Data entries about shape features
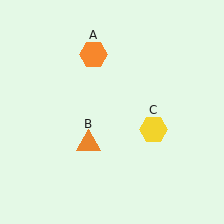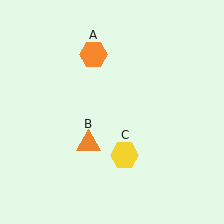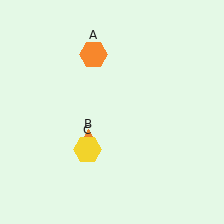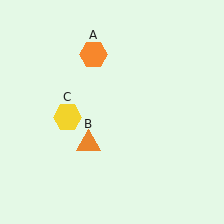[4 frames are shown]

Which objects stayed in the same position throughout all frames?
Orange hexagon (object A) and orange triangle (object B) remained stationary.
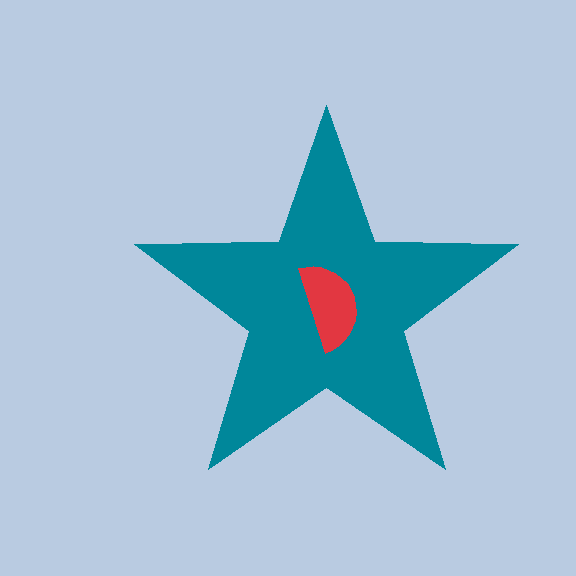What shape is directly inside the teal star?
The red semicircle.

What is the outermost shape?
The teal star.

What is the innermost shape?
The red semicircle.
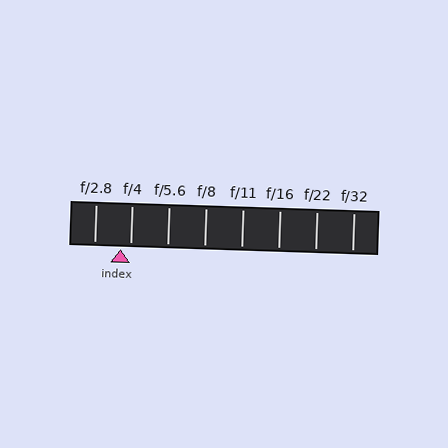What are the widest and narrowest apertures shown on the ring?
The widest aperture shown is f/2.8 and the narrowest is f/32.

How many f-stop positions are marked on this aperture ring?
There are 8 f-stop positions marked.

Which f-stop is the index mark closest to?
The index mark is closest to f/4.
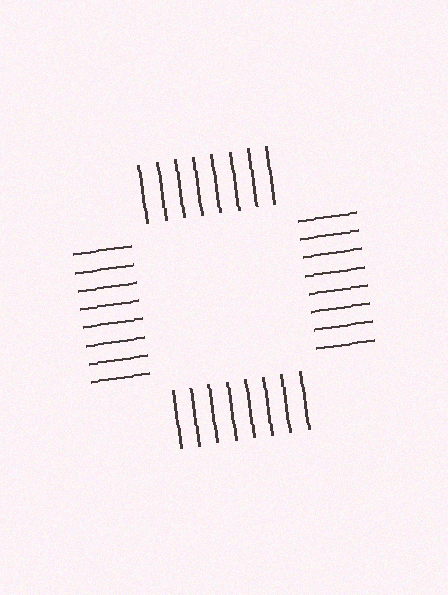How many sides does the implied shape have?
4 sides — the line-ends trace a square.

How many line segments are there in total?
32 — 8 along each of the 4 edges.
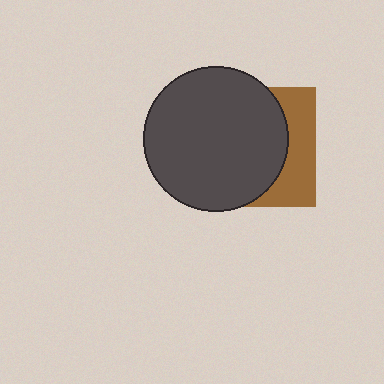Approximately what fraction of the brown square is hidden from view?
Roughly 69% of the brown square is hidden behind the dark gray circle.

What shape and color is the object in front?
The object in front is a dark gray circle.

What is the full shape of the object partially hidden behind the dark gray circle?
The partially hidden object is a brown square.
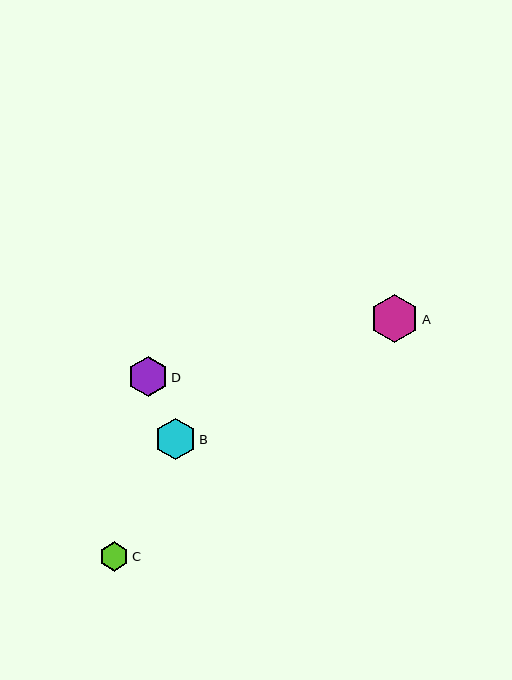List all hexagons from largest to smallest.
From largest to smallest: A, B, D, C.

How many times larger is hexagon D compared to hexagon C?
Hexagon D is approximately 1.4 times the size of hexagon C.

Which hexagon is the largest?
Hexagon A is the largest with a size of approximately 48 pixels.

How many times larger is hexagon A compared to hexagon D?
Hexagon A is approximately 1.2 times the size of hexagon D.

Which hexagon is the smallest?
Hexagon C is the smallest with a size of approximately 30 pixels.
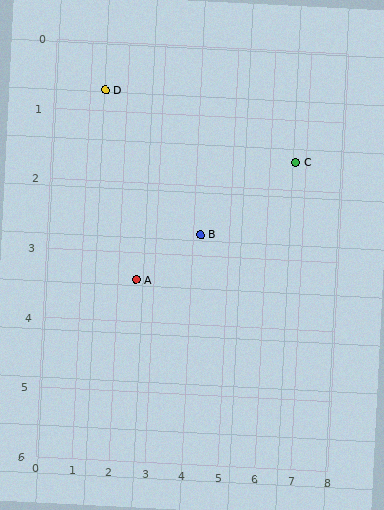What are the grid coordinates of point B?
Point B is at approximately (4.2, 2.7).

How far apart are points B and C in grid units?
Points B and C are about 2.7 grid units apart.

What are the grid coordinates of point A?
Point A is at approximately (2.5, 3.4).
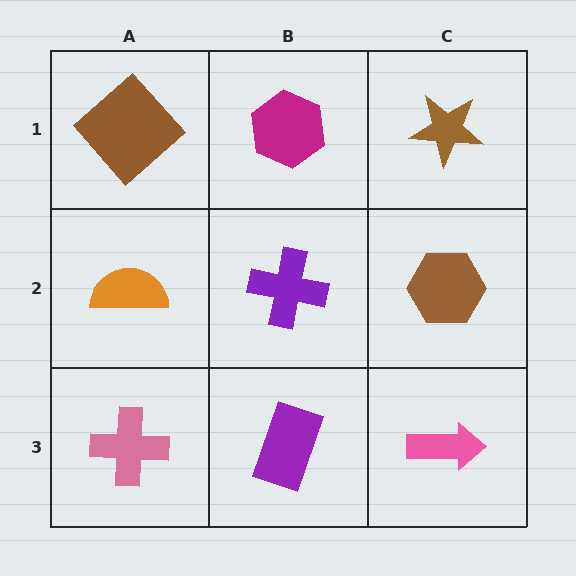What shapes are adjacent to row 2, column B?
A magenta hexagon (row 1, column B), a purple rectangle (row 3, column B), an orange semicircle (row 2, column A), a brown hexagon (row 2, column C).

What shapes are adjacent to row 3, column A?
An orange semicircle (row 2, column A), a purple rectangle (row 3, column B).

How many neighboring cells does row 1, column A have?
2.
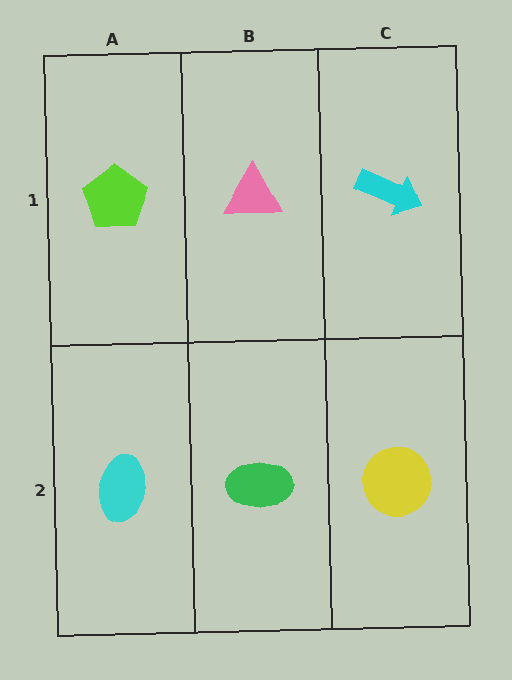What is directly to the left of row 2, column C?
A green ellipse.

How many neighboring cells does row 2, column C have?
2.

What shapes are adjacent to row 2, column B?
A pink triangle (row 1, column B), a cyan ellipse (row 2, column A), a yellow circle (row 2, column C).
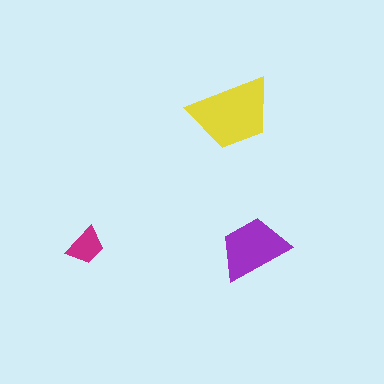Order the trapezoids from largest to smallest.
the yellow one, the purple one, the magenta one.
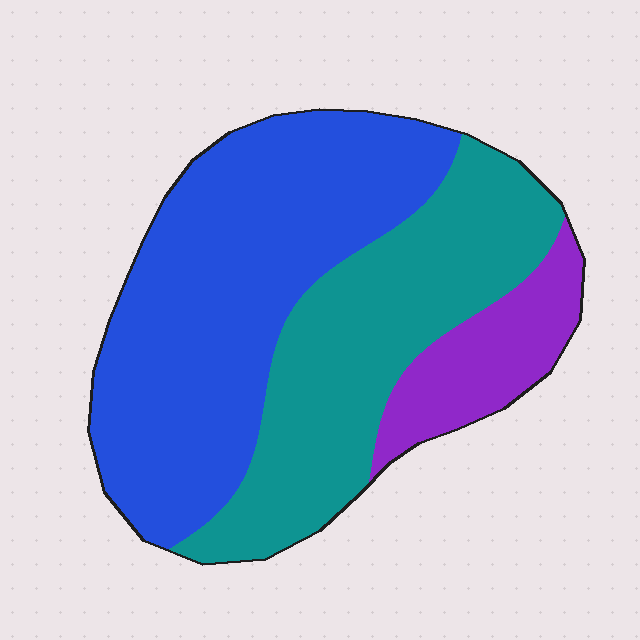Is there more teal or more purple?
Teal.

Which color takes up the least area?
Purple, at roughly 15%.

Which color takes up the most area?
Blue, at roughly 50%.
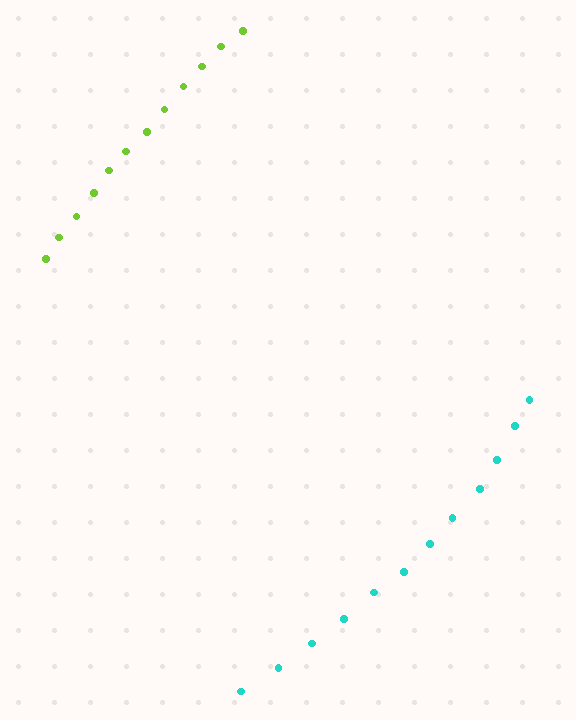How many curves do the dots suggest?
There are 2 distinct paths.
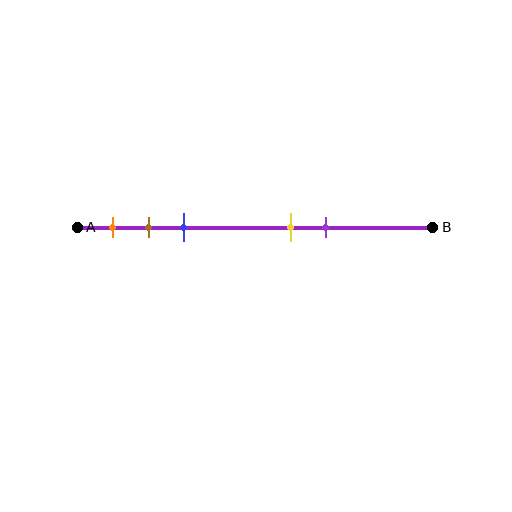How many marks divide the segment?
There are 5 marks dividing the segment.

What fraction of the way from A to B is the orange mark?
The orange mark is approximately 10% (0.1) of the way from A to B.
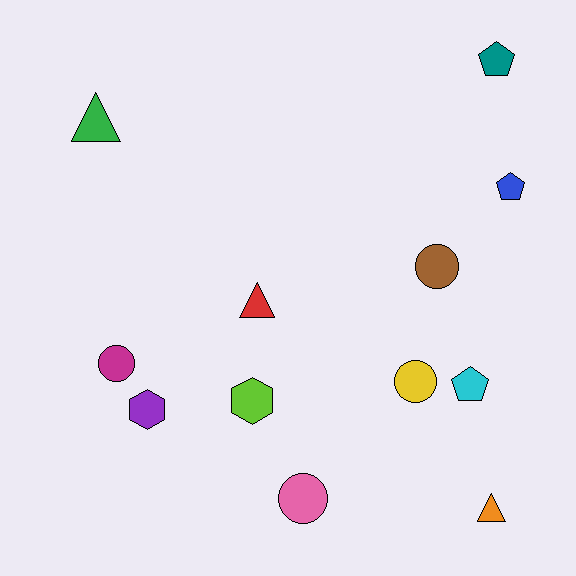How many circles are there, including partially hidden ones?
There are 4 circles.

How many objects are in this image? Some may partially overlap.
There are 12 objects.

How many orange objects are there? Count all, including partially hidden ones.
There is 1 orange object.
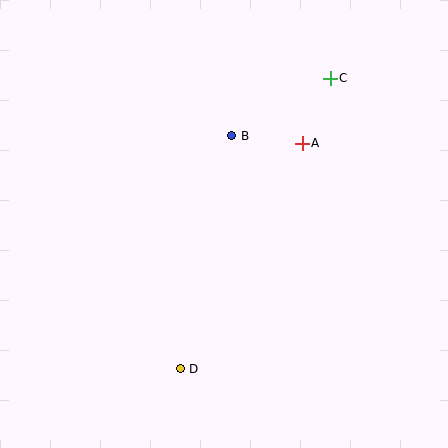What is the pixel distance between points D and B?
The distance between D and B is 239 pixels.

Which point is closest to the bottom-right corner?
Point D is closest to the bottom-right corner.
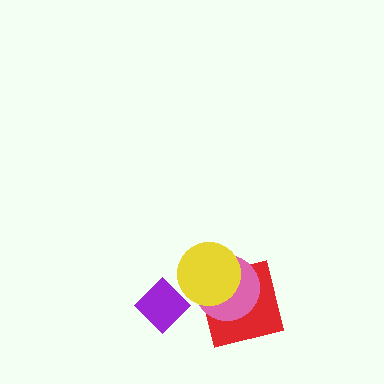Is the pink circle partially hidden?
Yes, it is partially covered by another shape.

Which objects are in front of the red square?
2 objects cover part of the red square: the pink circle and the yellow circle.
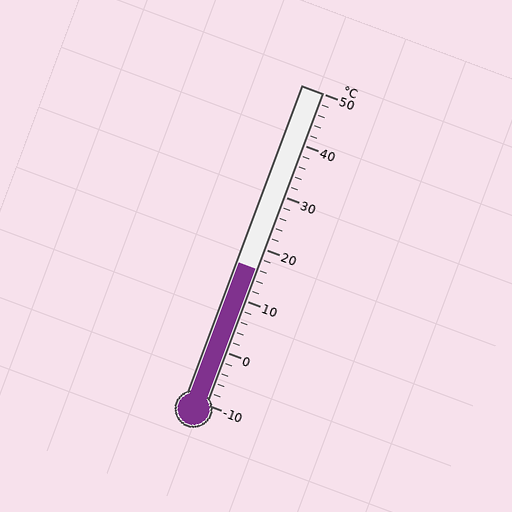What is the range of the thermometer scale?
The thermometer scale ranges from -10°C to 50°C.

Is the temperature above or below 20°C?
The temperature is below 20°C.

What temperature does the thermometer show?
The thermometer shows approximately 16°C.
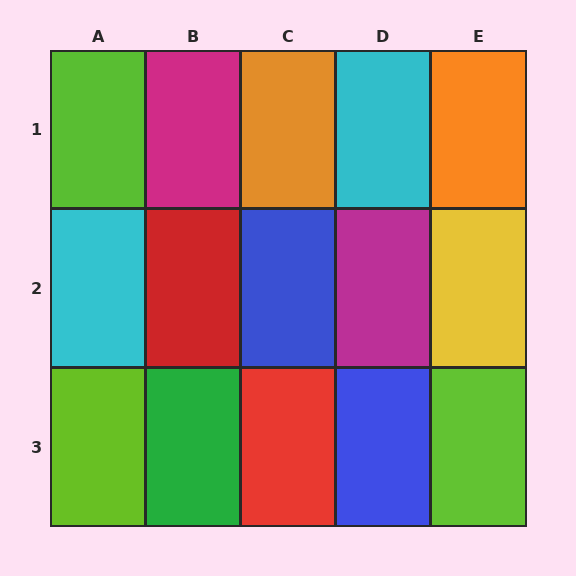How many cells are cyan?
2 cells are cyan.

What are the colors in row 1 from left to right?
Lime, magenta, orange, cyan, orange.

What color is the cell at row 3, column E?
Lime.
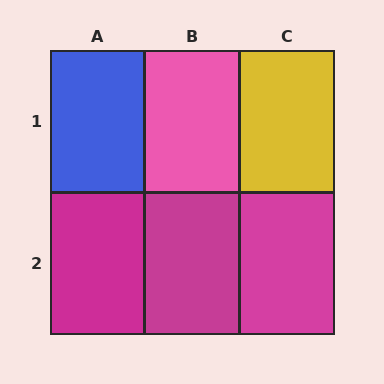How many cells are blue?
1 cell is blue.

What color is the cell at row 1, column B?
Pink.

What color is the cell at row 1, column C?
Yellow.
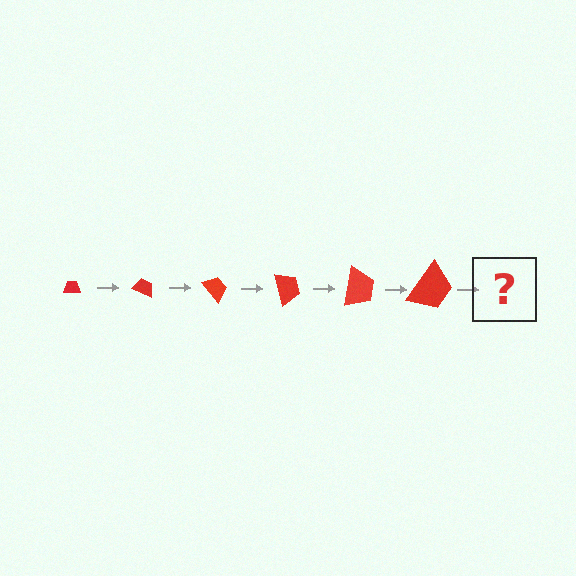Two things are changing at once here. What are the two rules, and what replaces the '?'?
The two rules are that the trapezoid grows larger each step and it rotates 25 degrees clockwise each step. The '?' should be a trapezoid, larger than the previous one and rotated 150 degrees clockwise from the start.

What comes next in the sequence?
The next element should be a trapezoid, larger than the previous one and rotated 150 degrees clockwise from the start.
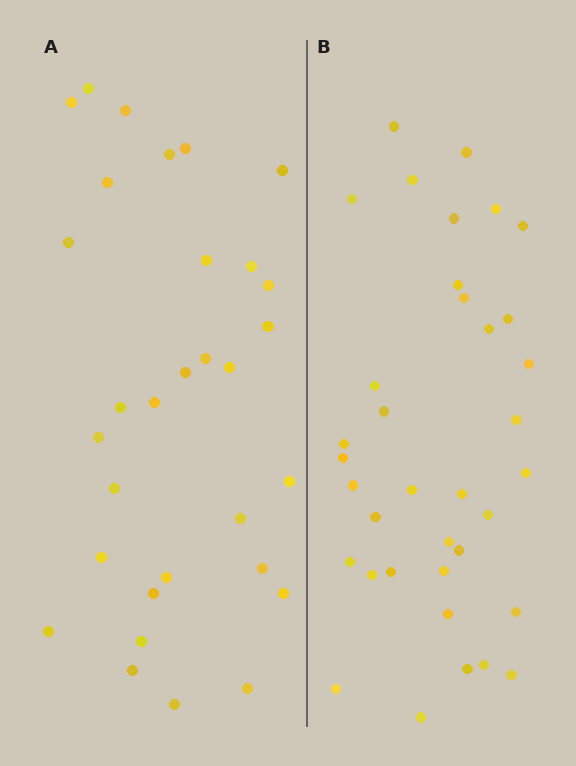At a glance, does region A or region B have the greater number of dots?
Region B (the right region) has more dots.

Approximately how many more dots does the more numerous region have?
Region B has about 5 more dots than region A.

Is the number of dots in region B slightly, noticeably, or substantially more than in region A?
Region B has only slightly more — the two regions are fairly close. The ratio is roughly 1.2 to 1.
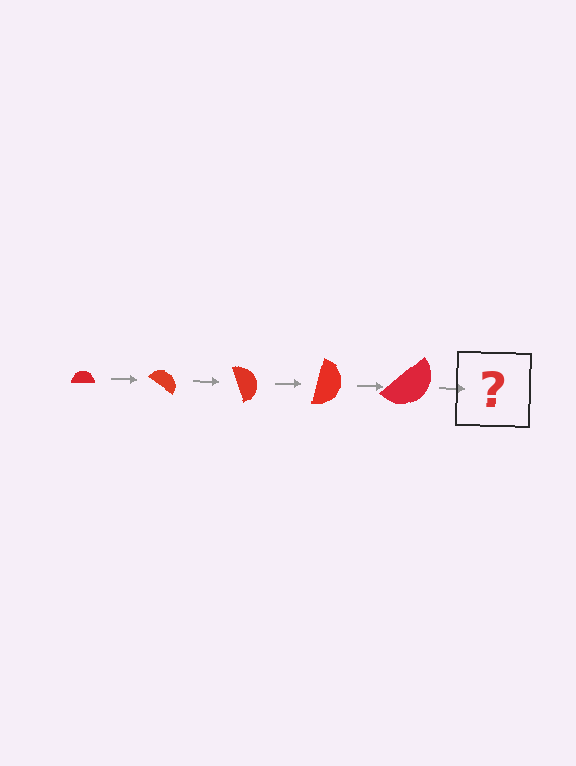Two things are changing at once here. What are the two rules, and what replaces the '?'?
The two rules are that the semicircle grows larger each step and it rotates 35 degrees clockwise each step. The '?' should be a semicircle, larger than the previous one and rotated 175 degrees clockwise from the start.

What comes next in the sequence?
The next element should be a semicircle, larger than the previous one and rotated 175 degrees clockwise from the start.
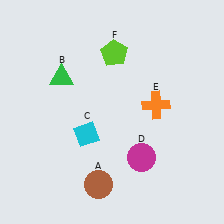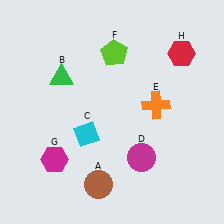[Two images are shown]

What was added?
A magenta hexagon (G), a red hexagon (H) were added in Image 2.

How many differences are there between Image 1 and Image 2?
There are 2 differences between the two images.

_EXERCISE GOAL:_ Leave out the pictures and return, exactly as written, only the lines from the line with "[Two images are shown]" through the end of the records above.

_ANSWER SECTION:_
[Two images are shown]

What was added?
A magenta hexagon (G), a red hexagon (H) were added in Image 2.

How many differences are there between Image 1 and Image 2?
There are 2 differences between the two images.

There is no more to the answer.